* _DATASET EXTRACT_:

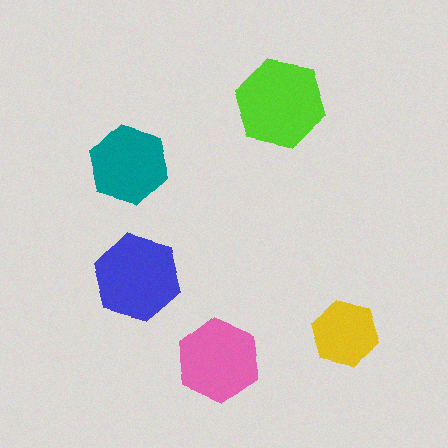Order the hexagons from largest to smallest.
the lime one, the blue one, the pink one, the teal one, the yellow one.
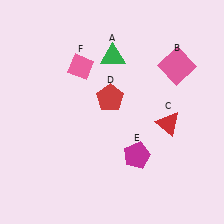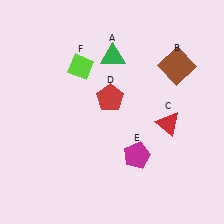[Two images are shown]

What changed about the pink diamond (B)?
In Image 1, B is pink. In Image 2, it changed to brown.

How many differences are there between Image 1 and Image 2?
There are 2 differences between the two images.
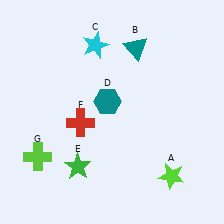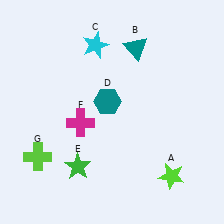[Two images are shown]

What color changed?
The cross (F) changed from red in Image 1 to magenta in Image 2.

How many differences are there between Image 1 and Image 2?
There is 1 difference between the two images.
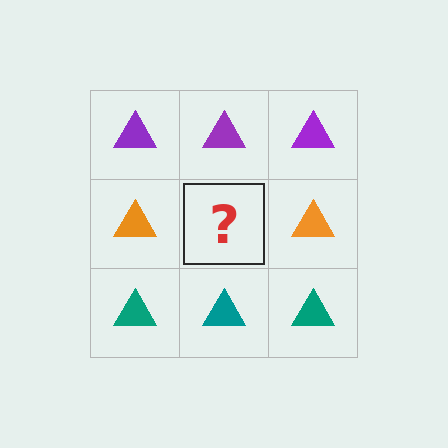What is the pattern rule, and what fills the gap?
The rule is that each row has a consistent color. The gap should be filled with an orange triangle.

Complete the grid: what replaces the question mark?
The question mark should be replaced with an orange triangle.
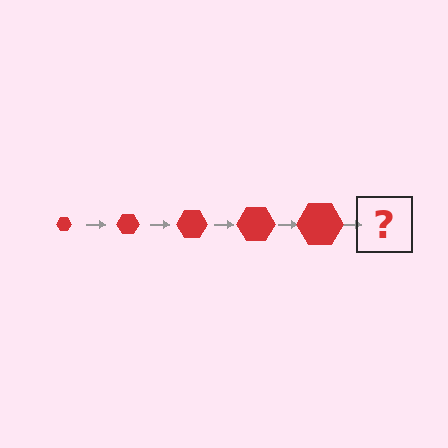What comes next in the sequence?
The next element should be a red hexagon, larger than the previous one.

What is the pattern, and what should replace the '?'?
The pattern is that the hexagon gets progressively larger each step. The '?' should be a red hexagon, larger than the previous one.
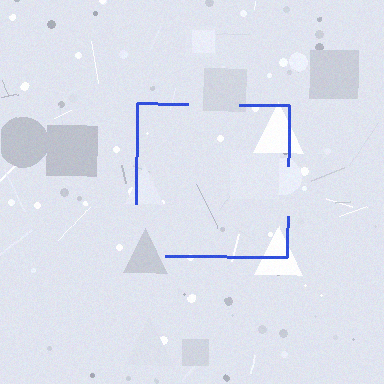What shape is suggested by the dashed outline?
The dashed outline suggests a square.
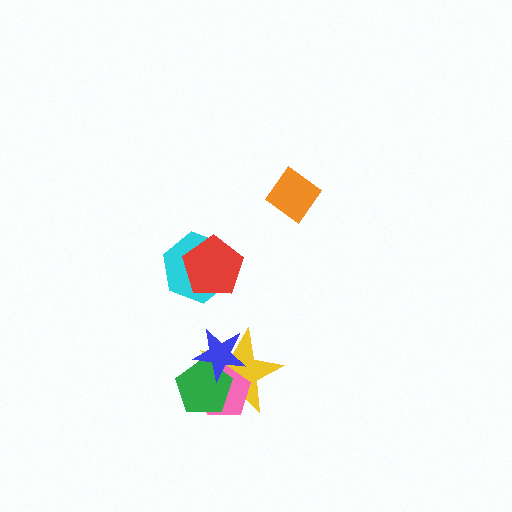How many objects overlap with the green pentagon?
3 objects overlap with the green pentagon.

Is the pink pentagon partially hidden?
Yes, it is partially covered by another shape.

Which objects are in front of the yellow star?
3 objects cover part of the yellow star: the pink pentagon, the green pentagon and the blue star.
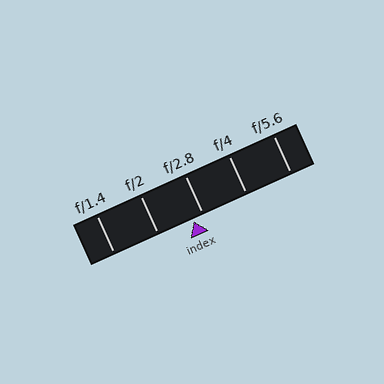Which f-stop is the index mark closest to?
The index mark is closest to f/2.8.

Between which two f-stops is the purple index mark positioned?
The index mark is between f/2 and f/2.8.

* _GIVEN PROBLEM_:
Output each line of the listing above, word for word, from the one holding "Which objects are" through the last line, both included; omit the pictures.

* _SOLUTION BELOW_:
Which objects are in front of the yellow star?
3 objects cover part of the yellow star: the pink pentagon, the green pentagon and the blue star.
Which f-stop is the index mark closest to?
The index mark is closest to f/2.8.

Between which two f-stops is the purple index mark positioned?
The index mark is between f/2 and f/2.8.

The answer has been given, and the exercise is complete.